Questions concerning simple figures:
+++

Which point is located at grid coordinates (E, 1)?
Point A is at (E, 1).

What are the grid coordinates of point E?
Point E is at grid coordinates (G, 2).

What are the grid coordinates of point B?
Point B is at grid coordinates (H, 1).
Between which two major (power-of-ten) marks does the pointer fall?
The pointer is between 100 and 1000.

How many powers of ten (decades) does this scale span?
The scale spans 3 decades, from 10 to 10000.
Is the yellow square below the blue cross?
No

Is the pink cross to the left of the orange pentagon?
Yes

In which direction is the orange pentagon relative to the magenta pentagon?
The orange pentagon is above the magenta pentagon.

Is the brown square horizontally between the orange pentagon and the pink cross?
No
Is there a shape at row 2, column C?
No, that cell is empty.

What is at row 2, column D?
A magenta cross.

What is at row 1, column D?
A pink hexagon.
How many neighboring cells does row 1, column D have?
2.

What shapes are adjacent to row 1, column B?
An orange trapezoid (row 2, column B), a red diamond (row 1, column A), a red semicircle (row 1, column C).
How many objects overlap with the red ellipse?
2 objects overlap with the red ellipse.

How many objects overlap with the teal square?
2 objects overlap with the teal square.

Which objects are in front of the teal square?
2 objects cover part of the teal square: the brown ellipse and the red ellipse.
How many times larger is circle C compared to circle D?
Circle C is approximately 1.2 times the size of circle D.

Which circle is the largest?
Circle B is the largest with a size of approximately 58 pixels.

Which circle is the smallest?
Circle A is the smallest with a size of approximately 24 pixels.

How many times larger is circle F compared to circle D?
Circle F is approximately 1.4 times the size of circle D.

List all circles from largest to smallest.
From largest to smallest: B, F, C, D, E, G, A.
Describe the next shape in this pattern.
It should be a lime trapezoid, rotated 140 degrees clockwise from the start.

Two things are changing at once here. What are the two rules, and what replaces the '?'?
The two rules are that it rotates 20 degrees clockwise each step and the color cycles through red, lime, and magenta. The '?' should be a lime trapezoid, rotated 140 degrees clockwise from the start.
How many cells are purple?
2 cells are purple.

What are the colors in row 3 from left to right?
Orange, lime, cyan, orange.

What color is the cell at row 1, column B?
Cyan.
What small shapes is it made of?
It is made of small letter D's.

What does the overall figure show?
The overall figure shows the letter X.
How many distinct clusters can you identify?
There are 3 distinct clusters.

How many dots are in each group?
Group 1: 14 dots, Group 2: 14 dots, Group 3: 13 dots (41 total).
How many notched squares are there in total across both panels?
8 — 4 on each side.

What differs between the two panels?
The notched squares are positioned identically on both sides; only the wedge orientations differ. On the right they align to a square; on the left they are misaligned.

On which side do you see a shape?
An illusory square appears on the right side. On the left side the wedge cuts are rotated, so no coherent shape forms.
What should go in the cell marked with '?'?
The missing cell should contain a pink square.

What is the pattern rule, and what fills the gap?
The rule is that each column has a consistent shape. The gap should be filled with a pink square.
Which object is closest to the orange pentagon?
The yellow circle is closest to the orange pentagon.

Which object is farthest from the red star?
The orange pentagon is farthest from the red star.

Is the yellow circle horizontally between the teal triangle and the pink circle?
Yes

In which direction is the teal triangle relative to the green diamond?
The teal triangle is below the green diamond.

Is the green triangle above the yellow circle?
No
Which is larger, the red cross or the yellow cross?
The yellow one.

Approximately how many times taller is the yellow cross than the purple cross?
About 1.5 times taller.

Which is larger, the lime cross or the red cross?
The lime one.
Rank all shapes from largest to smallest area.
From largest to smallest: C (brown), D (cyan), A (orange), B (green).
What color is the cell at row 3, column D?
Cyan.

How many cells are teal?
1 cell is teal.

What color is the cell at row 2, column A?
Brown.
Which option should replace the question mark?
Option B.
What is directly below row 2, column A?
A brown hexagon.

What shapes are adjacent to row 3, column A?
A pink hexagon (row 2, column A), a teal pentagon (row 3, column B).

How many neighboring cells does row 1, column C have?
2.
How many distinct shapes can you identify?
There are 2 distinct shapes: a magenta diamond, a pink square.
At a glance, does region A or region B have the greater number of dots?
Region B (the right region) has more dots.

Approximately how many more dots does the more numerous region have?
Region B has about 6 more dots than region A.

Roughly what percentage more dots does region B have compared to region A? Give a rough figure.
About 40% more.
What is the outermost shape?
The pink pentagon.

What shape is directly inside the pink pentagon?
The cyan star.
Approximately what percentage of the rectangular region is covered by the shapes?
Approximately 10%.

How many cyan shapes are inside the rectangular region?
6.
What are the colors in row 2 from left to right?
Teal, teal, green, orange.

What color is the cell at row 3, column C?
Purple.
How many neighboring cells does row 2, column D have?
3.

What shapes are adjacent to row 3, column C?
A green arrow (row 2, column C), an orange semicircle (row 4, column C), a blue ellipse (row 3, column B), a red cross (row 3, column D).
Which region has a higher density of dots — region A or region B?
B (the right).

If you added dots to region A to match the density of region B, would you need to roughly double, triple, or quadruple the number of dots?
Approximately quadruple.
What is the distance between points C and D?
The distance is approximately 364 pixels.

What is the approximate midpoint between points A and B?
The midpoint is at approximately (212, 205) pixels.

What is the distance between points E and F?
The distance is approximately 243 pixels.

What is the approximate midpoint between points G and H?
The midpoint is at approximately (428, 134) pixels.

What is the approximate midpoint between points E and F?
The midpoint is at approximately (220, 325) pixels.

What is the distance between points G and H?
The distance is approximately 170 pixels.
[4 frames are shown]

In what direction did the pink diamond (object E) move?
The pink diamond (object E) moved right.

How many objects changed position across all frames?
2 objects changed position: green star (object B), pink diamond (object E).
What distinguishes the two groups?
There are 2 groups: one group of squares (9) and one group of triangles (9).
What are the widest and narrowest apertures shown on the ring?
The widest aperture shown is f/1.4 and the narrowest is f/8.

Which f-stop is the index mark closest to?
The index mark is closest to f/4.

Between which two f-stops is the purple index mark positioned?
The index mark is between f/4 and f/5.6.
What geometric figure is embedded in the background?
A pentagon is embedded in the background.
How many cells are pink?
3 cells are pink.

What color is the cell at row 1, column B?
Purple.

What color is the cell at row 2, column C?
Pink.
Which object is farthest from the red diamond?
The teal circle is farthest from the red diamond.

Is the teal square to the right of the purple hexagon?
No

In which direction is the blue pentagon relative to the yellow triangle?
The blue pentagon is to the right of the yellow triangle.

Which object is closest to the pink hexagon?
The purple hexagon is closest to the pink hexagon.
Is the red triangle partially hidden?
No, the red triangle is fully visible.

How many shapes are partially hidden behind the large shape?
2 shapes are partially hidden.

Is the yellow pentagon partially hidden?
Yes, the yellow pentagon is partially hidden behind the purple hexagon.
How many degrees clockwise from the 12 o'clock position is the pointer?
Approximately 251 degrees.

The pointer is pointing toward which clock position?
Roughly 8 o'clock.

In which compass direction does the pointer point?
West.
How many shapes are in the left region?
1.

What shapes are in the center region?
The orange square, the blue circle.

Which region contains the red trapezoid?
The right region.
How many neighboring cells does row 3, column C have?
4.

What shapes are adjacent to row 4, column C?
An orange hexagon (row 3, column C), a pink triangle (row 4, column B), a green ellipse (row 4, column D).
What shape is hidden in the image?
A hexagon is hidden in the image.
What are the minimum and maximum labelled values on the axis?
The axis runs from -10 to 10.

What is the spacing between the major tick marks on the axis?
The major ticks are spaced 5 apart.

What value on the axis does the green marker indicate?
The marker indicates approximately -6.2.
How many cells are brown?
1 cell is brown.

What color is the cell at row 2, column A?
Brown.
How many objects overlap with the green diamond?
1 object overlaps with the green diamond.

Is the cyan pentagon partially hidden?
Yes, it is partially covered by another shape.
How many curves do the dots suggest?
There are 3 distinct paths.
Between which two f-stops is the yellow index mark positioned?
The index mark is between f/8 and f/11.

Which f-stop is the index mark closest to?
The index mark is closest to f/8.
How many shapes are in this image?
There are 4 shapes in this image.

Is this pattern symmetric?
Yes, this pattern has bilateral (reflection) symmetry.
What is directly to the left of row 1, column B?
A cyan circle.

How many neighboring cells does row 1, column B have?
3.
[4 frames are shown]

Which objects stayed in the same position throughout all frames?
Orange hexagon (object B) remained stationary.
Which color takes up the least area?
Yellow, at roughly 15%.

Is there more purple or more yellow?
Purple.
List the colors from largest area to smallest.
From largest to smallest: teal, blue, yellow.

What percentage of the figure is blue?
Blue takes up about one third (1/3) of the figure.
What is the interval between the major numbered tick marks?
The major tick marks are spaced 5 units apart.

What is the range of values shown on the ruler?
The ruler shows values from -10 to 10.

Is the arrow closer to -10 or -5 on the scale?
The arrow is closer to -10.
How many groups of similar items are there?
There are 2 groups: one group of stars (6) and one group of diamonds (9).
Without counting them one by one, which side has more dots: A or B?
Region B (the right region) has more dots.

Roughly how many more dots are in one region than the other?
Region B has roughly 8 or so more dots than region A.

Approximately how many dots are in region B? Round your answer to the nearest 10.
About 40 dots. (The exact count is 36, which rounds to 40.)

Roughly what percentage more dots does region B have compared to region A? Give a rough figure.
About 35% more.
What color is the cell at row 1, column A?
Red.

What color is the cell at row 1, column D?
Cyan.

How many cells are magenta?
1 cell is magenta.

+++

▸ WHAT IS REQUIRED: Only what runs from the line containing "Approximately how many dots" through the final line of the entries above belongs in the answer, restated exactly.

▸ ANSWER:
Approximately how many dots are in region B? Round your answer to the nearest 10.
About 40 dots. (The exact count is 36, which rounds to 40.)

Roughly what percentage more dots does region B have compared to region A? Give a rough figure.
About 35% more.
What color is the cell at row 1, column A?
Red.

What color is the cell at row 1, column D?
Cyan.

How many cells are magenta?
1 cell is magenta.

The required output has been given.